Work instructions:
From the line that contains "What is at row 1, column B?" down to the last line of the data below, restate every line word for word, skipping any images.

Dataset records:
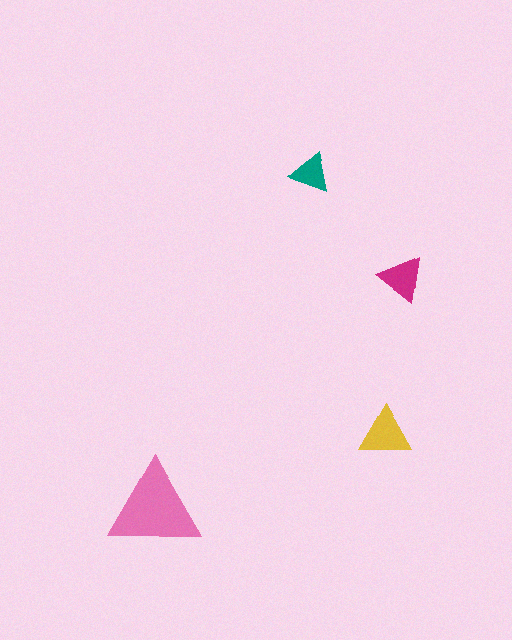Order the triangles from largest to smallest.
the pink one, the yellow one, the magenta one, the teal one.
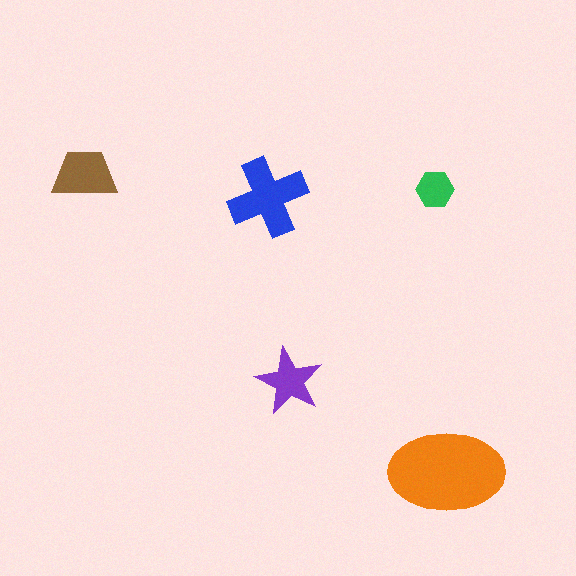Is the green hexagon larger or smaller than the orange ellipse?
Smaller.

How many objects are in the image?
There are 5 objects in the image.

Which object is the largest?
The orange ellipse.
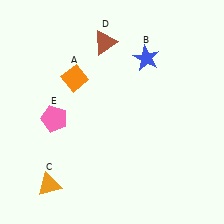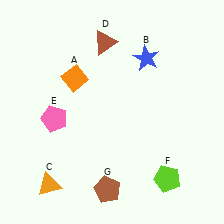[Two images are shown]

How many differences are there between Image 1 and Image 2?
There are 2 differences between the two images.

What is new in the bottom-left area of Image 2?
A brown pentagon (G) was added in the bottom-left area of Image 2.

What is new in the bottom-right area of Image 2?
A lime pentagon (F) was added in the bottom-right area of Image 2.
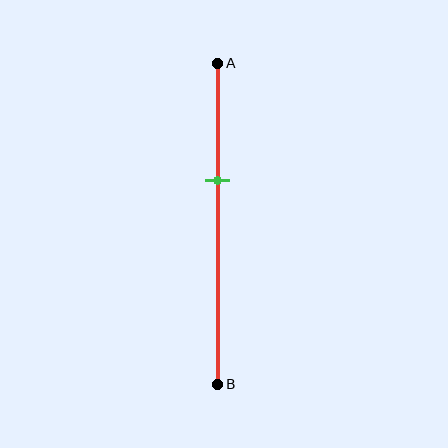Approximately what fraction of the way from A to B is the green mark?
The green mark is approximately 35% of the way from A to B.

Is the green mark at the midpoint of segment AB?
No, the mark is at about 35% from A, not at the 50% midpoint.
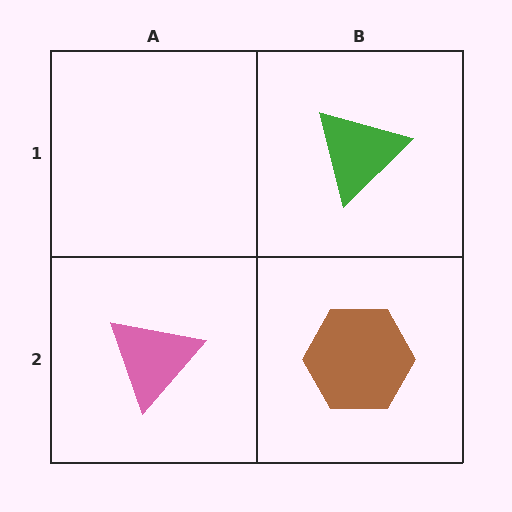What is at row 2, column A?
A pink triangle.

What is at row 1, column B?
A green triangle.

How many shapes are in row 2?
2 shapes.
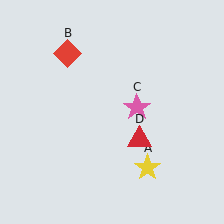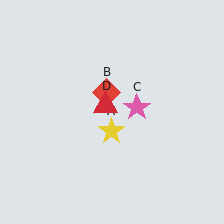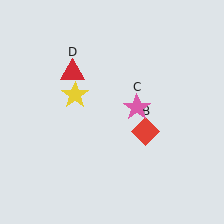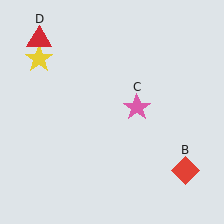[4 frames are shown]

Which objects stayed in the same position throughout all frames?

Answer to this problem:
What is at row 1, column B?
A green triangle.

How many shapes are in row 2?
2 shapes.
[4 frames are shown]

Which objects stayed in the same position throughout all frames?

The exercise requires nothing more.